▶ _WHAT YOU WILL DO_:
Please take the lines from the one holding "Without counting them" through the one holding "[3 frames are shown]" in the data below and copy them exactly.

:: MATERIAL PROVIDED

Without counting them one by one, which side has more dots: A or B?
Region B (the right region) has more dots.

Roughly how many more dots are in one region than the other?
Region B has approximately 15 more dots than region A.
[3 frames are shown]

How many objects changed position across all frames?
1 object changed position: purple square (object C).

::::
:: MATERIAL PROVIDED

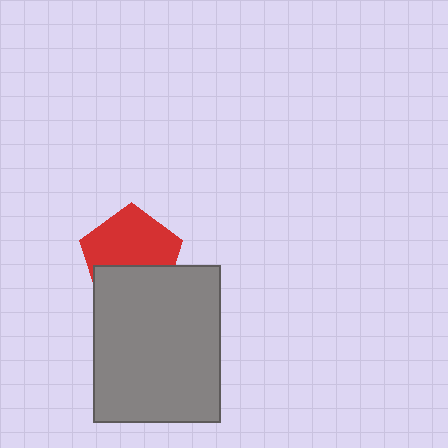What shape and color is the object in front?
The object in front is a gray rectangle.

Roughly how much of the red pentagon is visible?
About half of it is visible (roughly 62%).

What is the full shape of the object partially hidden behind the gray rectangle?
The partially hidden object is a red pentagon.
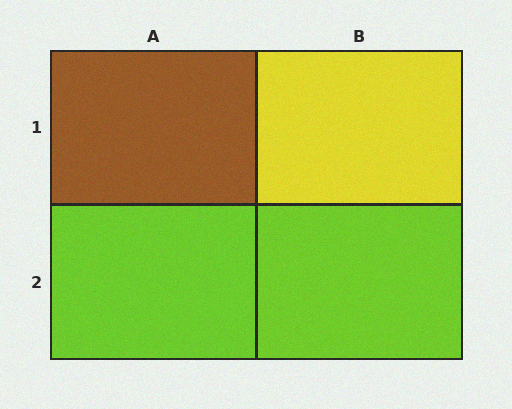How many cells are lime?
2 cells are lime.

::::

▶ _SOLUTION TO THIS TASK_:
Without counting them one by one, which side has more dots: A or B?
Region B (the right region) has more dots.

Roughly how many more dots are in one region than the other?
Region B has approximately 15 more dots than region A.
[3 frames are shown]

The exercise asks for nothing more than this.